SET PROBLEM — Copy out the whole listing exactly as written, leaving the pictures behind.

## START

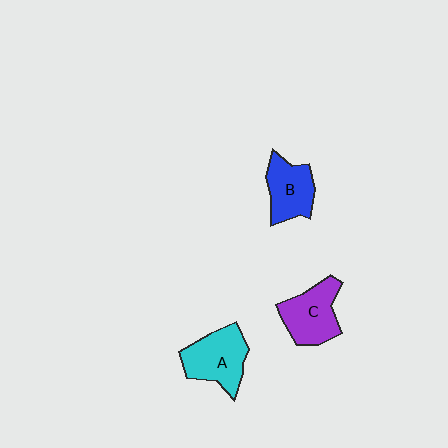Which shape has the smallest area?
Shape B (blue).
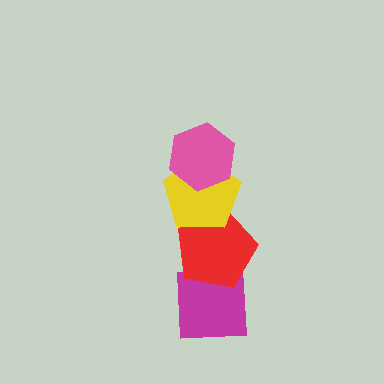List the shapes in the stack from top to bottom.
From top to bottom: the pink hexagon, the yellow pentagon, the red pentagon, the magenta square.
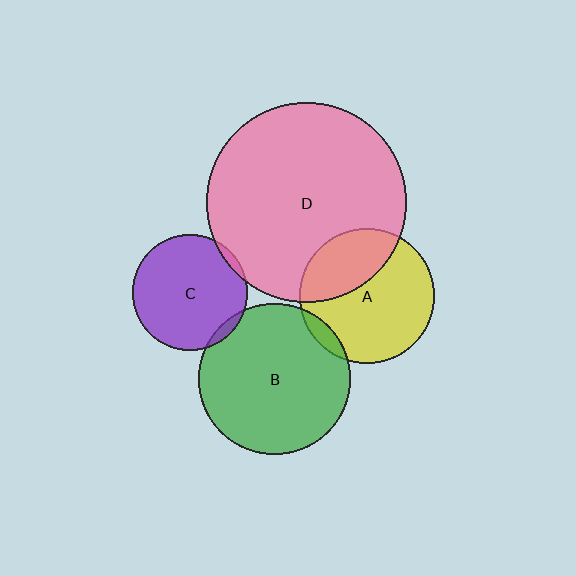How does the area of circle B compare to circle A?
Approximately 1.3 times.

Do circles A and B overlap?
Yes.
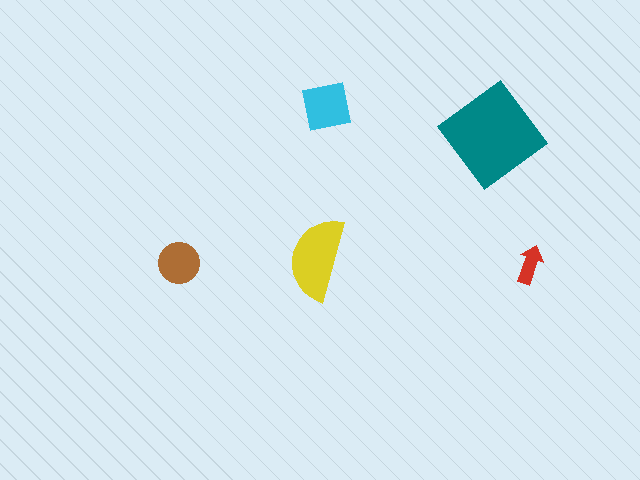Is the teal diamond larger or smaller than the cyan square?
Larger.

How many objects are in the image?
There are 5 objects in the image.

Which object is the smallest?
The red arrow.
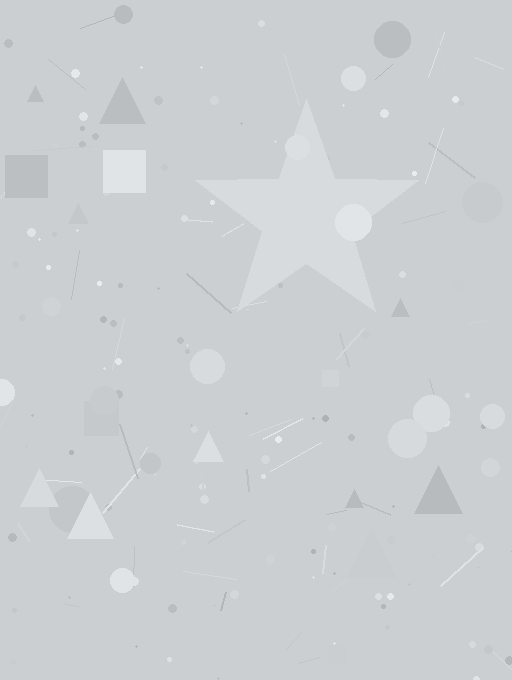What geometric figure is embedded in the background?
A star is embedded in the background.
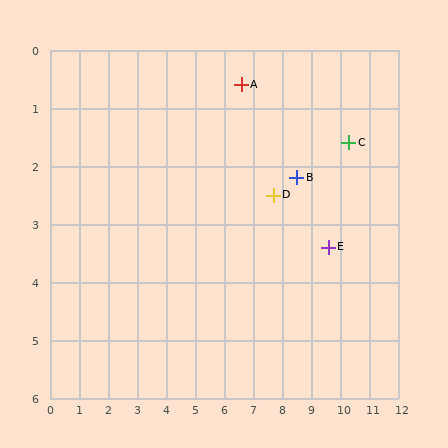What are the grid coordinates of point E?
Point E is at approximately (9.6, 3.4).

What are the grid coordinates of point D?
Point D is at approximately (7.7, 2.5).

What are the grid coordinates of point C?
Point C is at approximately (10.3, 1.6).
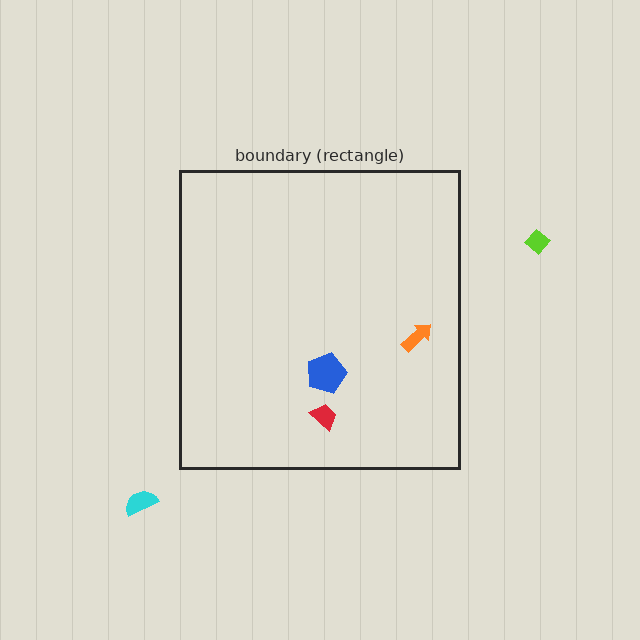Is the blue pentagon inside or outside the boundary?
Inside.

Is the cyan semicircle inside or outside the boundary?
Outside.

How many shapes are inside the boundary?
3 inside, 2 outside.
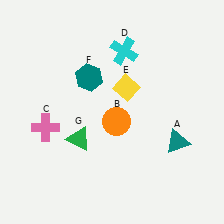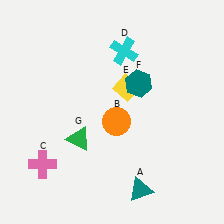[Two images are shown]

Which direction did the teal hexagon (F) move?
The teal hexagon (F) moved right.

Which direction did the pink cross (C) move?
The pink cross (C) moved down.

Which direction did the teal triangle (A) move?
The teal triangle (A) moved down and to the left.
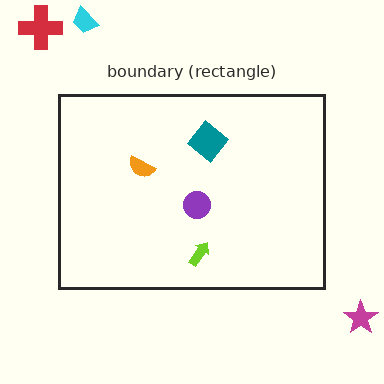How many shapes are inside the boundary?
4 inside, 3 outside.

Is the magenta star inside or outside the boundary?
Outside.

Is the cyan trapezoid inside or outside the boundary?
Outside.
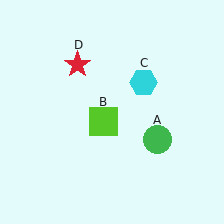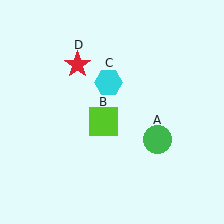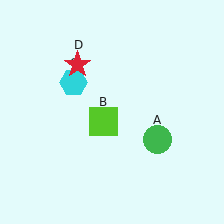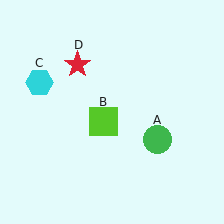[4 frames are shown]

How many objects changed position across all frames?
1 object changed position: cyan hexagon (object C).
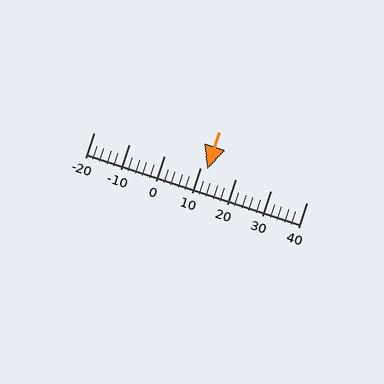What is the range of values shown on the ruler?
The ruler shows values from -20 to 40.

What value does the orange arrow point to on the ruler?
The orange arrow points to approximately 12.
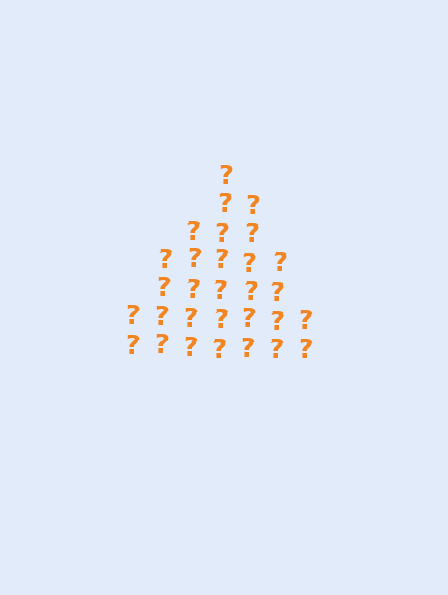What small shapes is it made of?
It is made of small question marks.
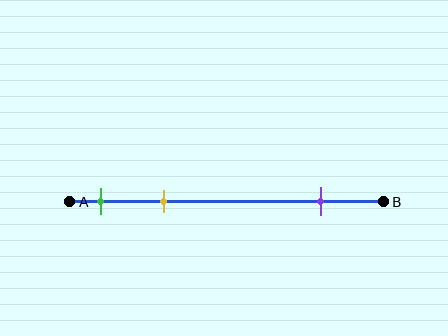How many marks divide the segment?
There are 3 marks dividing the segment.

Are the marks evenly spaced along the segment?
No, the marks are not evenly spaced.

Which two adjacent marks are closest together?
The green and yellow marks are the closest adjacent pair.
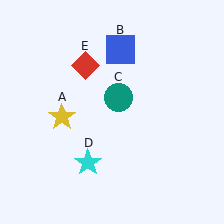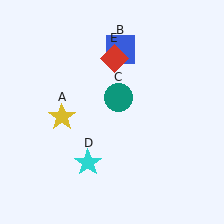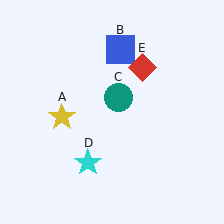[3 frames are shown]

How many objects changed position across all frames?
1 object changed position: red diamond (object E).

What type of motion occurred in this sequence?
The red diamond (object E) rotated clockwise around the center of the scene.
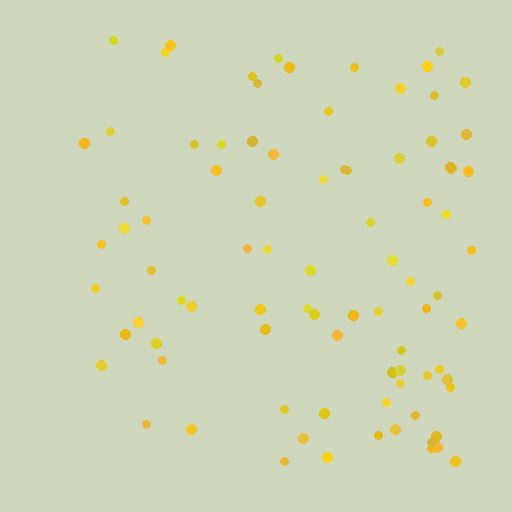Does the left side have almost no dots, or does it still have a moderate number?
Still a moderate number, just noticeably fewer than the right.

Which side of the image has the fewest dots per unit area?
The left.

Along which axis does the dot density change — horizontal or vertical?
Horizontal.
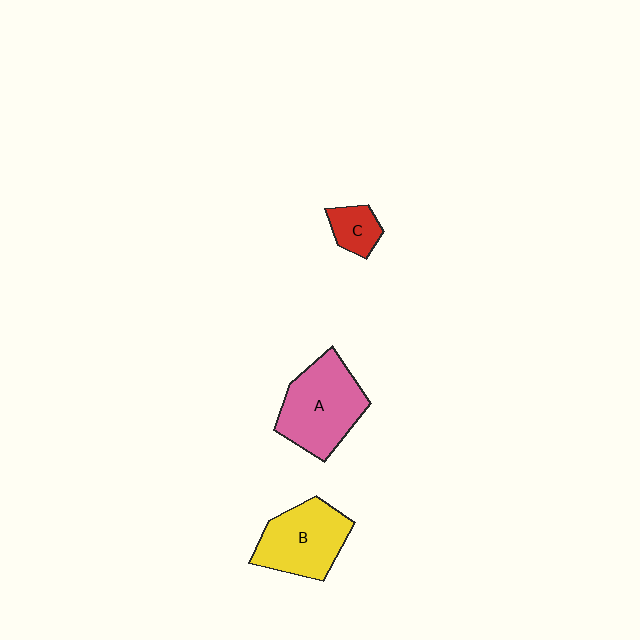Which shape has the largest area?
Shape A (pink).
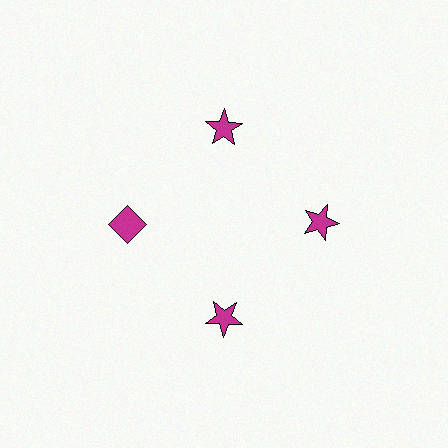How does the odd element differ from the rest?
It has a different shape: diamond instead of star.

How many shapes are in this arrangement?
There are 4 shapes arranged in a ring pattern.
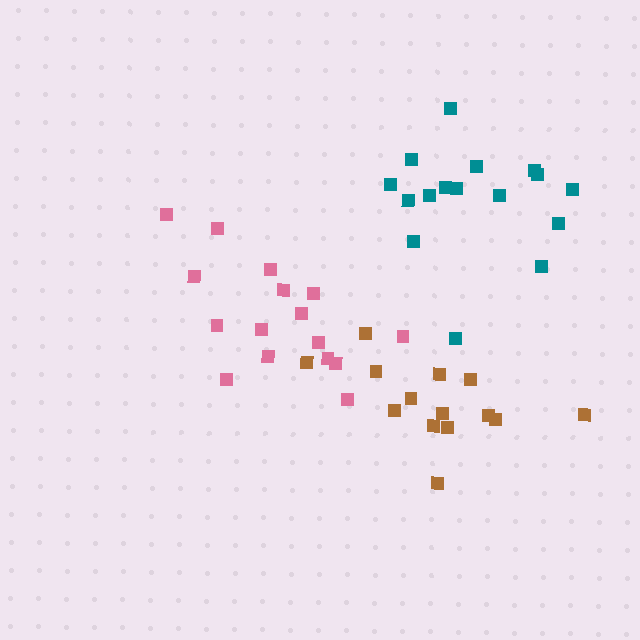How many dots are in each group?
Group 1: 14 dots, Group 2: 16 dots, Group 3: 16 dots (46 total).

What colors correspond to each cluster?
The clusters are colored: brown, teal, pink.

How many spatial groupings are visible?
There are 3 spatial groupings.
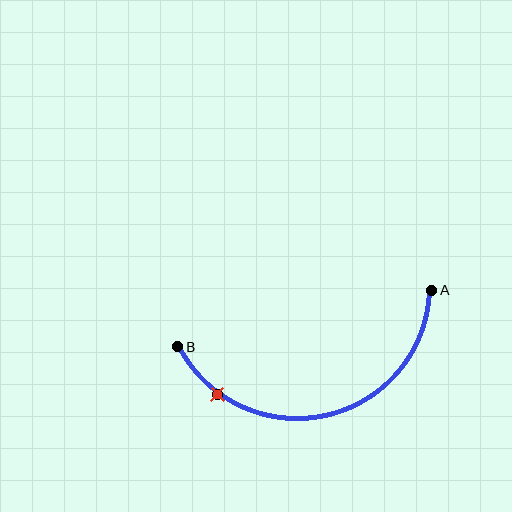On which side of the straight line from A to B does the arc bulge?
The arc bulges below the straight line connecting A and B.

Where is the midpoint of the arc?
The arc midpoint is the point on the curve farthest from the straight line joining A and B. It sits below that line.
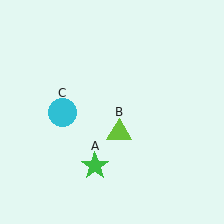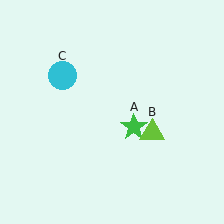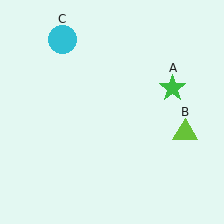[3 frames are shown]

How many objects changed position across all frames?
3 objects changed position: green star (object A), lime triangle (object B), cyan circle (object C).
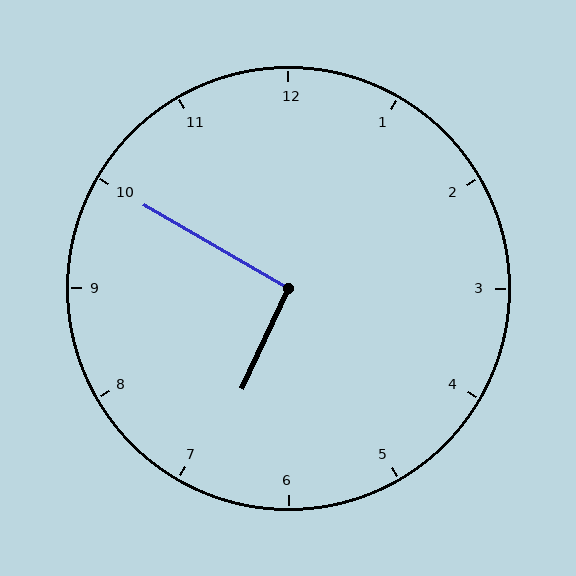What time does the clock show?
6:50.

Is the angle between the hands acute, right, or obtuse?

## END

OUTPUT —
Which shape has the smallest area?
Shape B (blue).
List the shapes in the stack from top to bottom.
From top to bottom: the pink hexagon, the yellow pentagon, the red pentagon, the magenta square.
How does the area of circle B compare to circle A?
Approximately 1.3 times.

Do circles A and B overlap?
Yes.
Is the teal diamond larger or smaller than the cyan square?
Larger.

How many objects are in the image?
There are 5 objects in the image.

Which object is the smallest?
The red arrow.
What geometric figure is embedded in the background?
A star is embedded in the background.
What are the grid coordinates of point E?
Point E is at approximately (9.6, 3.4).

What are the grid coordinates of point D?
Point D is at approximately (7.7, 2.5).

What are the grid coordinates of point C?
Point C is at approximately (10.3, 1.6).
Is the blue pentagon inside or outside the boundary?
Inside.

Is the cyan semicircle inside or outside the boundary?
Outside.

How many shapes are inside the boundary?
3 inside, 2 outside.
[Two images are shown]

Which direction did the teal hexagon (F) move?
The teal hexagon (F) moved right.

Which direction did the pink cross (C) move?
The pink cross (C) moved down.

Which direction did the teal triangle (A) move?
The teal triangle (A) moved down and to the left.
How many shapes are inside the boundary?
4 inside, 3 outside.

Is the magenta star inside or outside the boundary?
Outside.

Is the cyan trapezoid inside or outside the boundary?
Outside.
[4 frames are shown]

How many objects changed position across all frames?
1 object changed position: cyan hexagon (object C).
What is the range of values shown on the ruler?
The ruler shows values from -20 to 40.

What value does the orange arrow point to on the ruler?
The orange arrow points to approximately 12.
What small shapes is it made of?
It is made of small question marks.
How many marks divide the segment?
There are 3 marks dividing the segment.

Are the marks evenly spaced along the segment?
No, the marks are not evenly spaced.

Which two adjacent marks are closest together?
The green and yellow marks are the closest adjacent pair.
[3 frames are shown]

How many objects changed position across all frames?
1 object changed position: red diamond (object E).

What type of motion occurred in this sequence?
The red diamond (object E) rotated clockwise around the center of the scene.
Does the left side have almost no dots, or does it still have a moderate number?
Still a moderate number, just noticeably fewer than the right.

Which side of the image has the fewest dots per unit area?
The left.

Along which axis does the dot density change — horizontal or vertical?
Horizontal.
Which shape has the largest area?
Shape A (pink).
How does the odd element differ from the rest?
It has a different shape: diamond instead of star.

How many shapes are in this arrangement?
There are 4 shapes arranged in a ring pattern.
How many dots are in each group?
Group 1: 14 dots, Group 2: 16 dots, Group 3: 16 dots (46 total).

What colors correspond to each cluster?
The clusters are colored: brown, teal, pink.

How many spatial groupings are visible?
There are 3 spatial groupings.
On which side of the straight line from A to B does the arc bulge?
The arc bulges below the straight line connecting A and B.

Where is the midpoint of the arc?
The arc midpoint is the point on the curve farthest from the straight line joining A and B. It sits below that line.
[3 frames are shown]

How many objects changed position across all frames?
3 objects changed position: green star (object A), lime triangle (object B), cyan circle (object C).
What time does the clock show?
6:50.

Is the angle between the hands acute, right, or obtuse?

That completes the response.